> _Set problem_
Write the line that includes "What is the distance between points G and H?" and all subsequent lines, exactly as written, and nothing more.

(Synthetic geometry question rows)

^^^^^^^^^^^^^^^^

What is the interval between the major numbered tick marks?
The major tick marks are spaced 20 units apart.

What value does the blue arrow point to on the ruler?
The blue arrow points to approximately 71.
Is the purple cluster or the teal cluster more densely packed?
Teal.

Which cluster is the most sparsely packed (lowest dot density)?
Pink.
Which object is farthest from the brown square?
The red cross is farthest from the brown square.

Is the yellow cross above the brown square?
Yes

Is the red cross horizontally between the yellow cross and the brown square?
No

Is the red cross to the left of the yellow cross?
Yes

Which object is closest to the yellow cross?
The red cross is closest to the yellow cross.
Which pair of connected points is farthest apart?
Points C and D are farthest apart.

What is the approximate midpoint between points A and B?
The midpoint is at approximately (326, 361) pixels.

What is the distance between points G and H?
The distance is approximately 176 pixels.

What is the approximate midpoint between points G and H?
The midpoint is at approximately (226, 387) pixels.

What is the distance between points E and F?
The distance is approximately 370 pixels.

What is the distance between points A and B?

^^^^^^^^^^^^^^^^

> _Result for this exercise_
What is the distance between points G and H?
The distance is approximately 176 pixels.

What is the approximate midpoint between points G and H?
The midpoint is at approximately (226, 387) pixels.

What is the distance between points E and F?
The distance is approximately 370 pixels.

What is the distance between points A and B?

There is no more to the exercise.